▸ Exercise description
The whole listing below should be printed again exactly, with no images.

[[ Provided records open ]]

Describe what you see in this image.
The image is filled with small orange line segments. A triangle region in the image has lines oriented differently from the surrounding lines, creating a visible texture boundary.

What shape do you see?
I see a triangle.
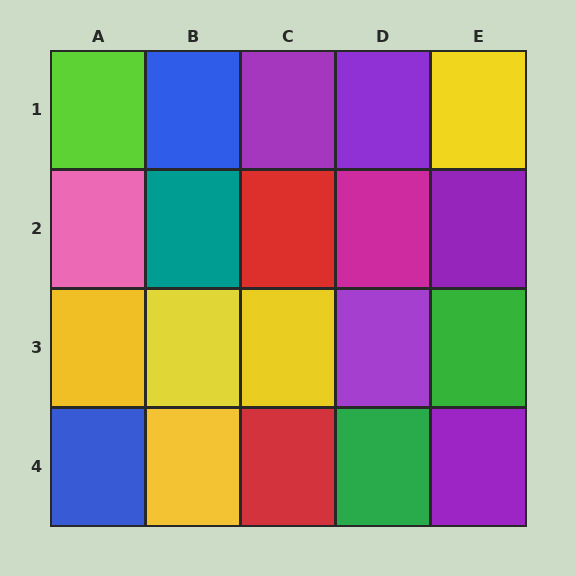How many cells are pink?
1 cell is pink.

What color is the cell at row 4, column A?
Blue.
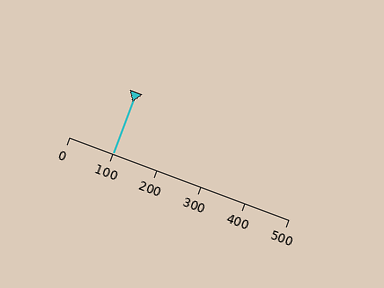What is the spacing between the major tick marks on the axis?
The major ticks are spaced 100 apart.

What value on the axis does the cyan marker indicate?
The marker indicates approximately 100.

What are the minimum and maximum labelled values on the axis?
The axis runs from 0 to 500.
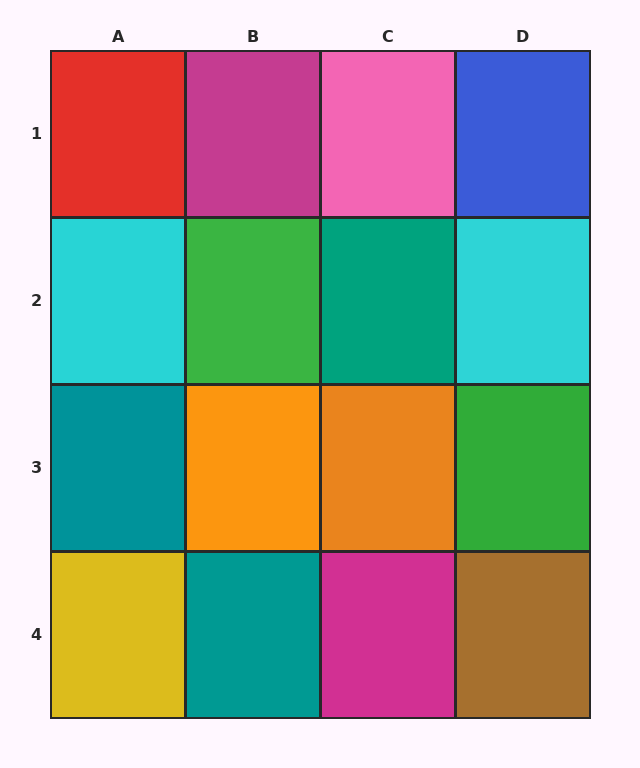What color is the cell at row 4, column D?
Brown.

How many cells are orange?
2 cells are orange.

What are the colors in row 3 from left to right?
Teal, orange, orange, green.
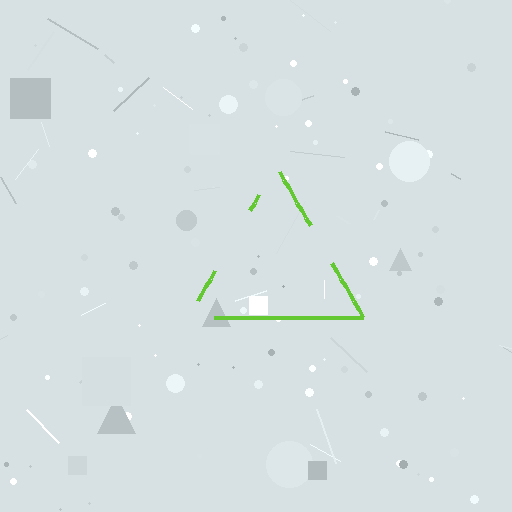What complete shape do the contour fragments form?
The contour fragments form a triangle.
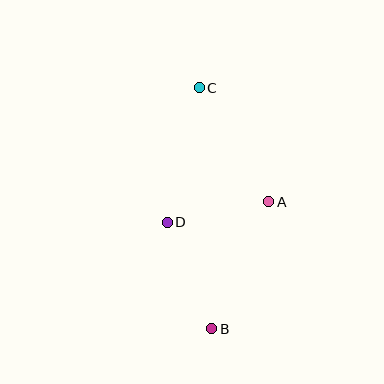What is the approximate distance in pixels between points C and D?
The distance between C and D is approximately 138 pixels.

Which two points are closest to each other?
Points A and D are closest to each other.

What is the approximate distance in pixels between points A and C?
The distance between A and C is approximately 134 pixels.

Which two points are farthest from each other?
Points B and C are farthest from each other.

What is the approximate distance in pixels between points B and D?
The distance between B and D is approximately 116 pixels.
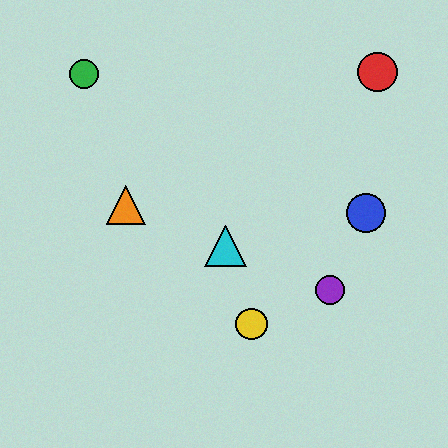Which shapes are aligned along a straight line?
The purple circle, the orange triangle, the cyan triangle are aligned along a straight line.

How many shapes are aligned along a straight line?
3 shapes (the purple circle, the orange triangle, the cyan triangle) are aligned along a straight line.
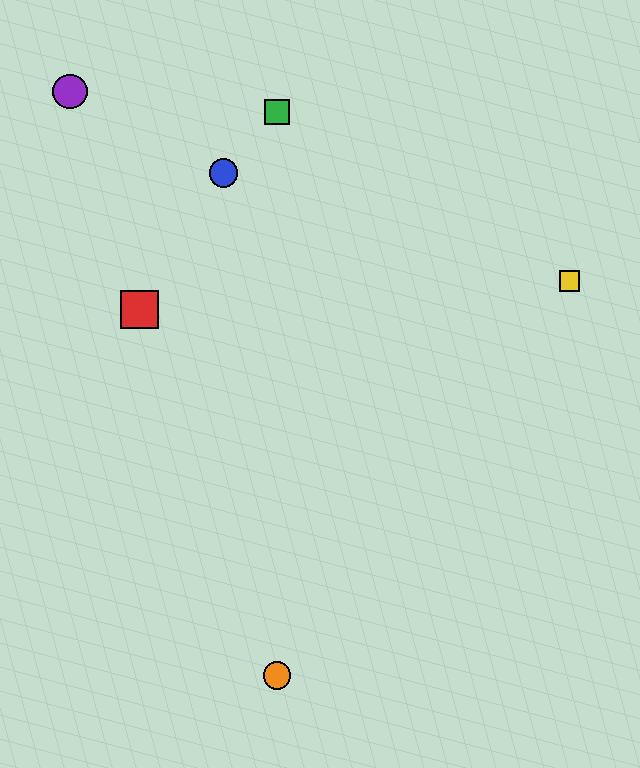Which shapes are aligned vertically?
The green square, the orange circle are aligned vertically.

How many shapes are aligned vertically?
2 shapes (the green square, the orange circle) are aligned vertically.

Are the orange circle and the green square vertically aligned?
Yes, both are at x≈277.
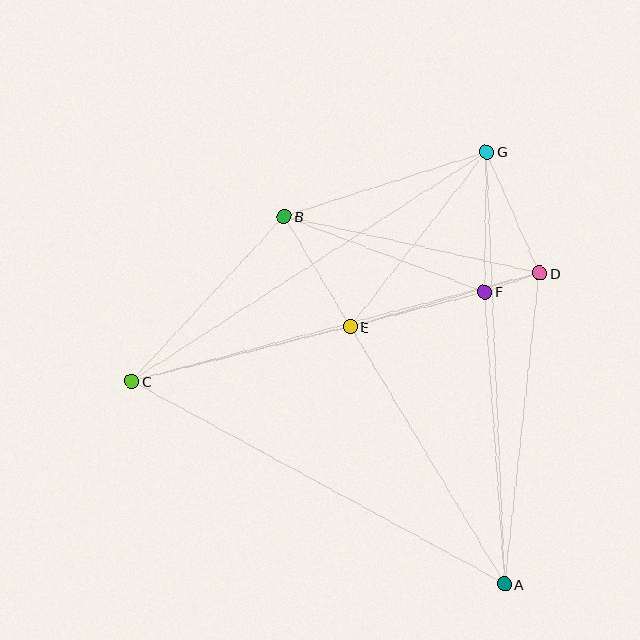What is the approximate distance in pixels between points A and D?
The distance between A and D is approximately 313 pixels.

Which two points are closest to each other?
Points D and F are closest to each other.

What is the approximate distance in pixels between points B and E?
The distance between B and E is approximately 128 pixels.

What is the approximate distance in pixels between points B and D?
The distance between B and D is approximately 262 pixels.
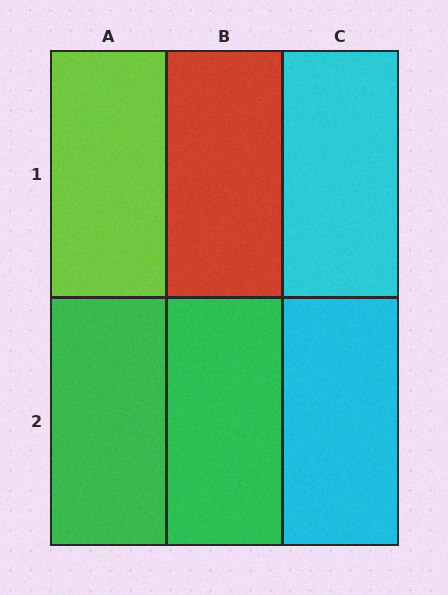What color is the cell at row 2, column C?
Cyan.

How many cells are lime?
1 cell is lime.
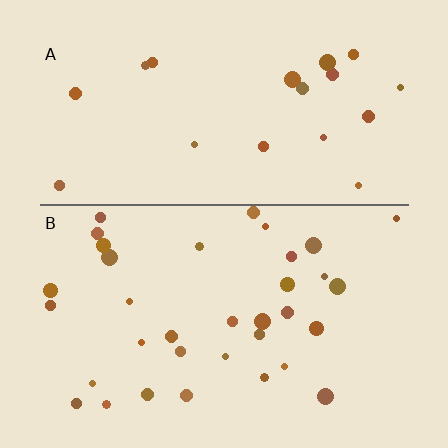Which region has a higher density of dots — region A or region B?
B (the bottom).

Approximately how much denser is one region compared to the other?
Approximately 1.8× — region B over region A.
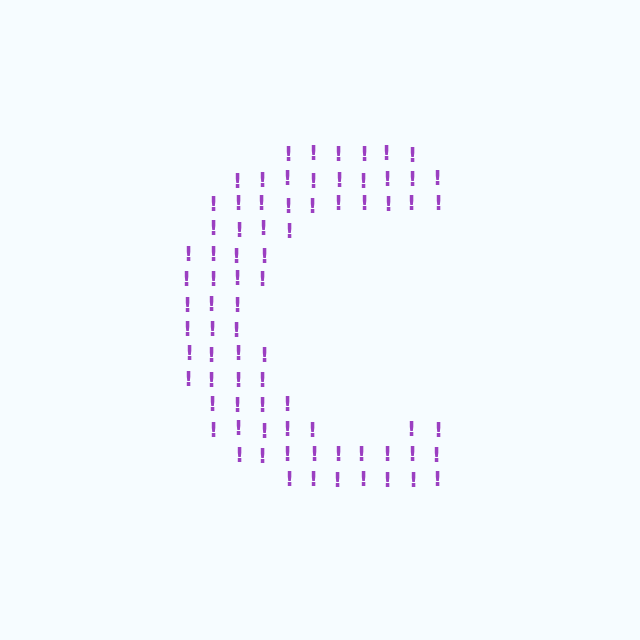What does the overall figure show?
The overall figure shows the letter C.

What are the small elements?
The small elements are exclamation marks.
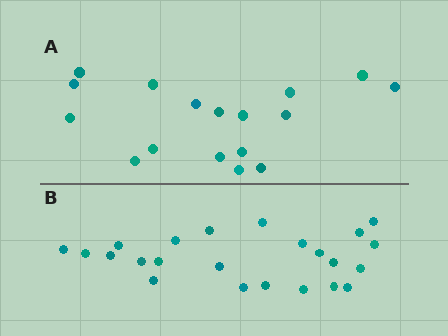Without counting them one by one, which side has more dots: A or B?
Region B (the bottom region) has more dots.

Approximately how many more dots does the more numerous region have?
Region B has about 6 more dots than region A.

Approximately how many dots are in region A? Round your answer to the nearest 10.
About 20 dots. (The exact count is 17, which rounds to 20.)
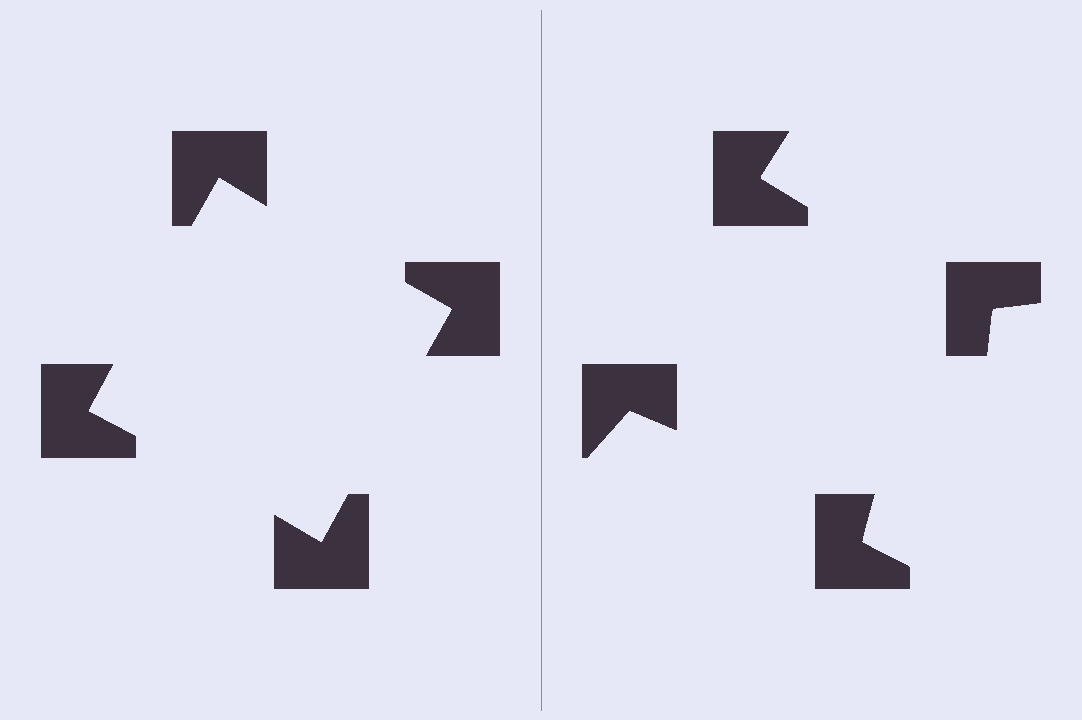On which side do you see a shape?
An illusory square appears on the left side. On the right side the wedge cuts are rotated, so no coherent shape forms.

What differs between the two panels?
The notched squares are positioned identically on both sides; only the wedge orientations differ. On the left they align to a square; on the right they are misaligned.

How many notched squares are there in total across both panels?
8 — 4 on each side.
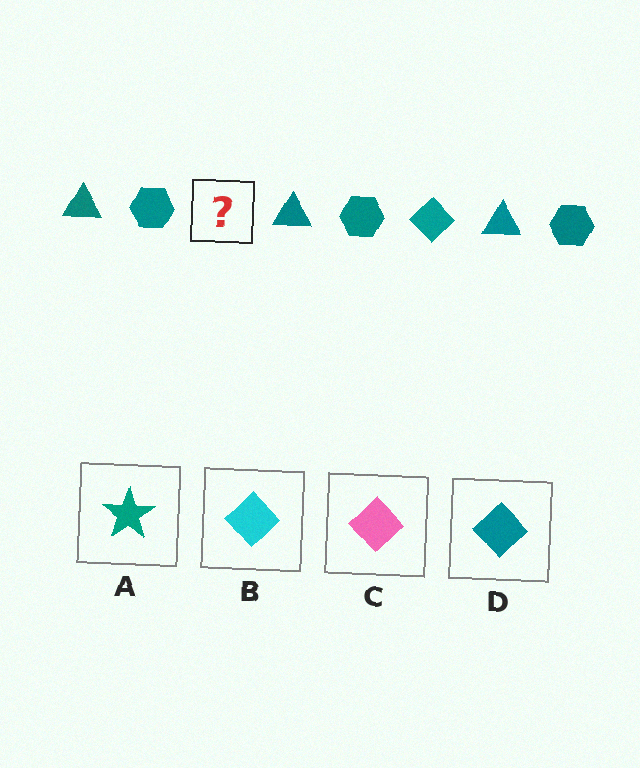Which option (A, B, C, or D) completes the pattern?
D.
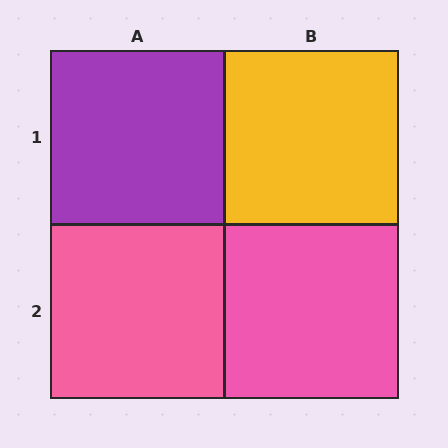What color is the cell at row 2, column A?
Pink.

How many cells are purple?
1 cell is purple.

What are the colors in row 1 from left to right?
Purple, yellow.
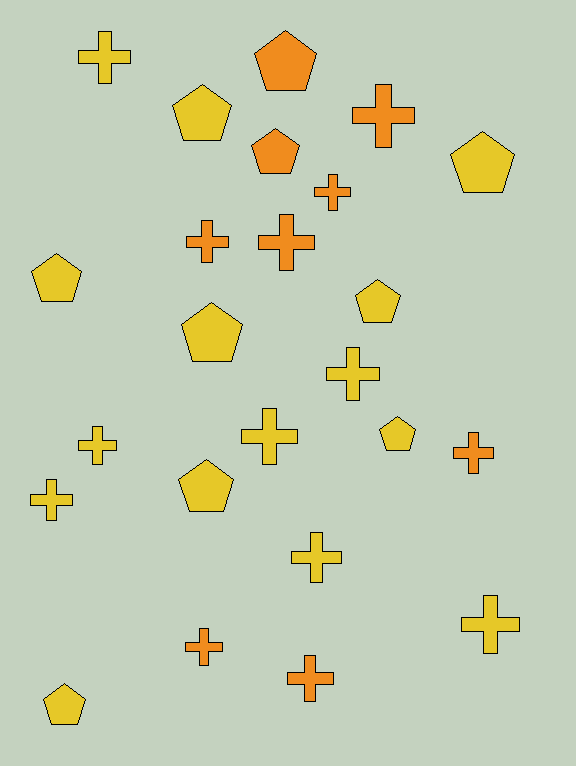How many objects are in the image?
There are 24 objects.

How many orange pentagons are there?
There are 2 orange pentagons.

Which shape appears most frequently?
Cross, with 14 objects.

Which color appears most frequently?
Yellow, with 15 objects.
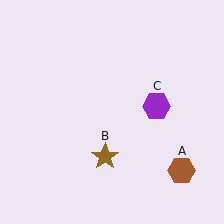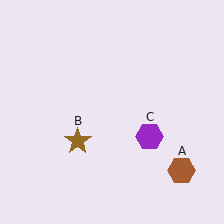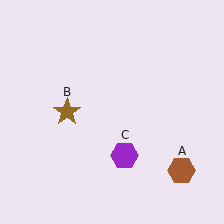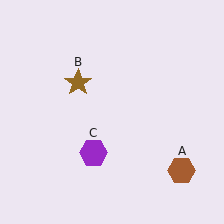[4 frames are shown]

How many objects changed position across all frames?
2 objects changed position: brown star (object B), purple hexagon (object C).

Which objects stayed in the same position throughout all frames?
Brown hexagon (object A) remained stationary.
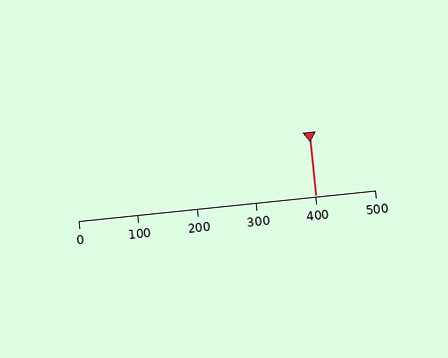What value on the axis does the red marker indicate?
The marker indicates approximately 400.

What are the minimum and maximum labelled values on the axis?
The axis runs from 0 to 500.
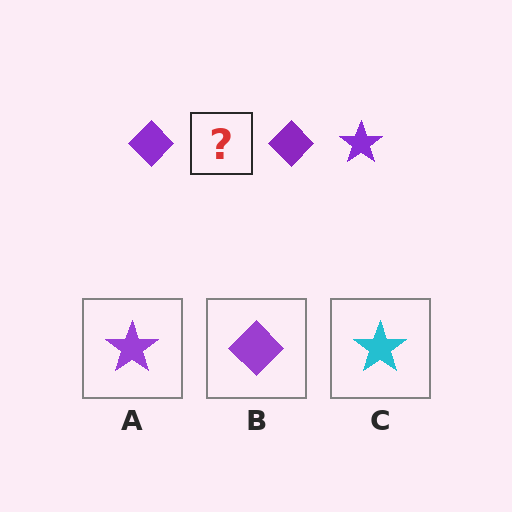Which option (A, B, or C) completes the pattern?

[[ Provided records closed ]]

▸ Result
Describe what you see in this image.
The image is filled with small orange line segments. A triangle region in the image has lines oriented differently from the surrounding lines, creating a visible texture boundary.

What shape do you see?
I see a triangle.
How many cells are pink?
1 cell is pink.

What color is the cell at row 4, column A?
Blue.
What is the spacing between the major tick marks on the axis?
The major ticks are spaced 100 apart.

What value on the axis does the cyan marker indicate?
The marker indicates approximately 100.

What are the minimum and maximum labelled values on the axis?
The axis runs from 0 to 500.
What color is the cell at row 4, column D?
Brown.

How many cells are orange?
2 cells are orange.

What are the colors in row 3 from left to right?
Teal, orange, orange, green.
What complete shape do the contour fragments form?
The contour fragments form a triangle.
What is the approximate distance in pixels between points C and D?
The distance between C and D is approximately 138 pixels.

Which two points are closest to each other?
Points A and D are closest to each other.

What is the approximate distance in pixels between points A and C?
The distance between A and C is approximately 134 pixels.

Which two points are farthest from each other?
Points B and C are farthest from each other.

What is the approximate distance in pixels between points B and D?
The distance between B and D is approximately 116 pixels.
Which shapes are aligned along a straight line?
The purple circle, the orange triangle, the cyan triangle are aligned along a straight line.

How many shapes are aligned along a straight line?
3 shapes (the purple circle, the orange triangle, the cyan triangle) are aligned along a straight line.
Which shapes are aligned vertically?
The green square, the orange circle are aligned vertically.

How many shapes are aligned vertically?
2 shapes (the green square, the orange circle) are aligned vertically.

Are the orange circle and the green square vertically aligned?
Yes, both are at x≈277.
What is the approximate distance in pixels between points A and D?
The distance between A and D is approximately 313 pixels.

Which two points are closest to each other?
Points D and F are closest to each other.

What is the approximate distance in pixels between points B and E?
The distance between B and E is approximately 128 pixels.

What is the approximate distance in pixels between points B and D?
The distance between B and D is approximately 262 pixels.
What color is the cell at row 2, column C?
Cyan.

How many cells are lime?
1 cell is lime.
Which region has a higher density of dots — region A or region B?
B (the bottom).

Approximately how much denser is one region compared to the other?
Approximately 1.8× — region B over region A.
What does the overall figure show?
The overall figure shows the letter C.

What are the small elements?
The small elements are exclamation marks.
Without counting them one by one, which side has more dots: A or B?
Region B (the bottom region) has more dots.

Approximately how many more dots does the more numerous region have?
Region B has about 6 more dots than region A.

Approximately how many dots are in region A? Round your answer to the nearest 10.
About 20 dots. (The exact count is 17, which rounds to 20.)
On which side do you see a shape?
An illusory square appears on the left side. On the right side the wedge cuts are rotated, so no coherent shape forms.

What differs between the two panels?
The notched squares are positioned identically on both sides; only the wedge orientations differ. On the left they align to a square; on the right they are misaligned.

How many notched squares are there in total across both panels?
8 — 4 on each side.
Which option (A, B, C, or D) completes the pattern?
D.
What color is the cell at row 2, column A?
Pink.

How many cells are purple?
1 cell is purple.

What are the colors in row 1 from left to right?
Purple, yellow.
How many objects are in the image?
There are 24 objects.

How many orange pentagons are there?
There are 2 orange pentagons.

Which shape appears most frequently?
Cross, with 14 objects.

Which color appears most frequently?
Yellow, with 15 objects.
[4 frames are shown]

How many objects changed position across all frames?
2 objects changed position: brown star (object B), purple hexagon (object C).

Which objects stayed in the same position throughout all frames?
Brown hexagon (object A) remained stationary.
What value on the axis does the red marker indicate?
The marker indicates approximately 400.

What are the minimum and maximum labelled values on the axis?
The axis runs from 0 to 500.
Which option (A, B, or C) completes the pattern?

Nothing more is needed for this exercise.